» Task description
Print, exactly and with both ends included, the lines below that run from the one containing "How many shapes are in the left region?" to the one containing "In which direction". Pictures are omitted.

» Record extracts
┄┄┄┄┄┄┄┄┄┄

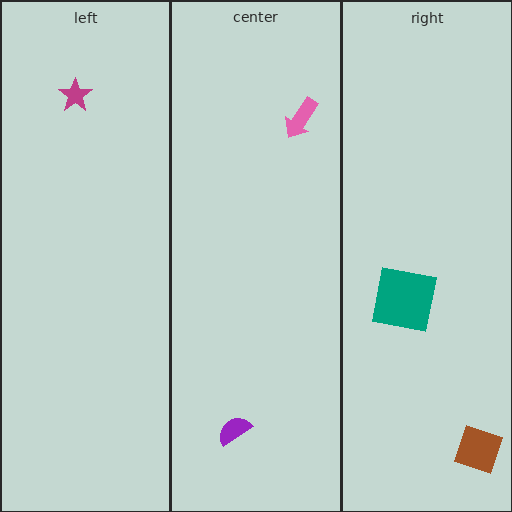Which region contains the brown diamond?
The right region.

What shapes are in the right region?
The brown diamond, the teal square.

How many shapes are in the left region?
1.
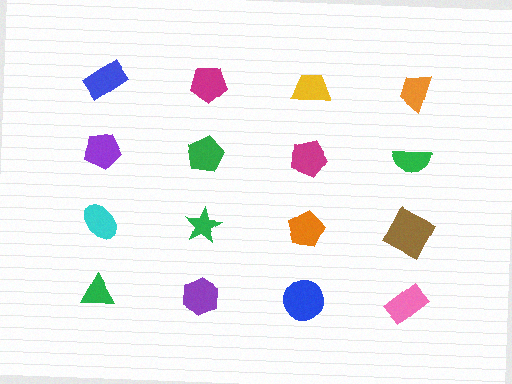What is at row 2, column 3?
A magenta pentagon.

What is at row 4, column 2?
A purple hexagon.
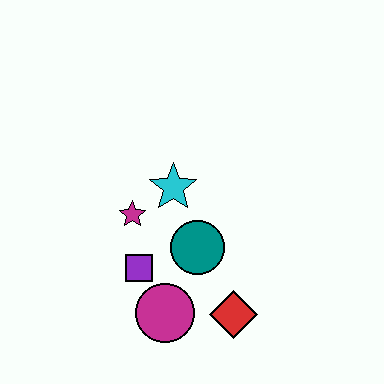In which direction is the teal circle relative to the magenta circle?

┄┄┄┄┄┄┄┄┄┄

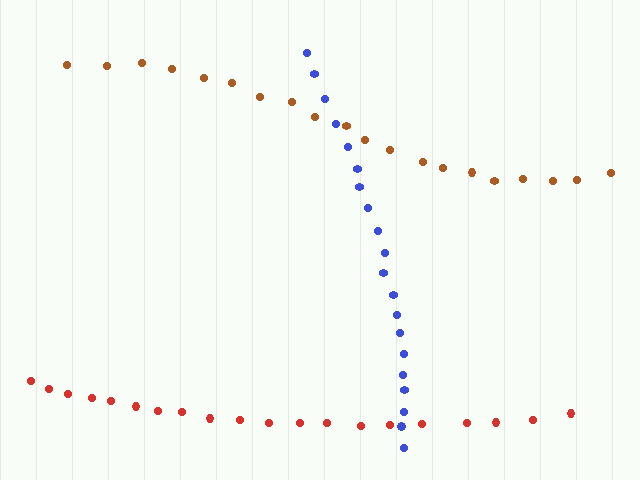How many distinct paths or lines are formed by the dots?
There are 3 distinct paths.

┄┄┄┄┄┄┄┄┄┄

» Result of the exercise
How many shapes are in the left region?
1.
What is at row 2, column 3?
A magenta pentagon.

What is at row 4, column 2?
A purple hexagon.
In which direction is the teal circle relative to the magenta circle?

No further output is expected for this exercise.